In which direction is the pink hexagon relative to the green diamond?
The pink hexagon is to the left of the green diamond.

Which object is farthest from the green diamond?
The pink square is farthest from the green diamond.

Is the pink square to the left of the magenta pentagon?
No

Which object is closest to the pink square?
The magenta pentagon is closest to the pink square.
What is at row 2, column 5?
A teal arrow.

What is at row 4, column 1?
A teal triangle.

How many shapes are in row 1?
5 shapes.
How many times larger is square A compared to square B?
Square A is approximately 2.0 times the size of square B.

* * * * *

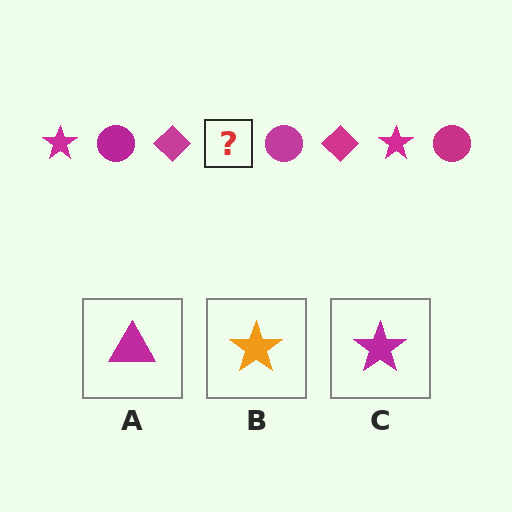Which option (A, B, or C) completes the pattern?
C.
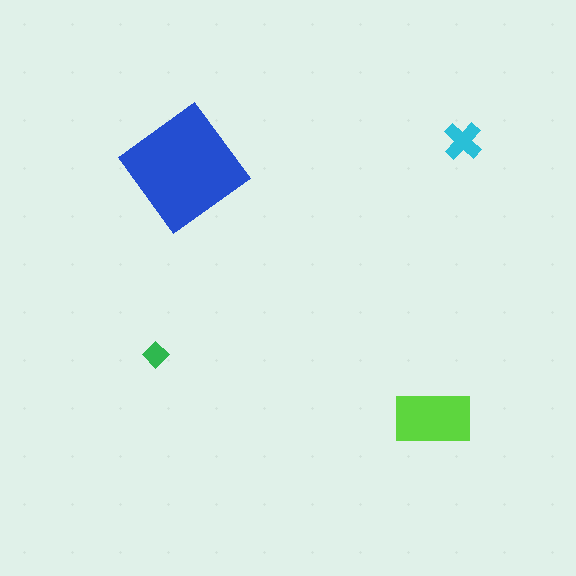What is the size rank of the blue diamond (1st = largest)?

* * * * *

● **CHALLENGE**: Leave the pictures out, and transcribe exactly the lines above starting at the one that contains "Which option (A, B, or" and ending at the one that contains "What is the".

● **ANSWER FOR THIS EXERCISE**:
Which option (A, B, or C) completes the pattern?
C.
What is the size rank of the blue diamond (1st = largest)?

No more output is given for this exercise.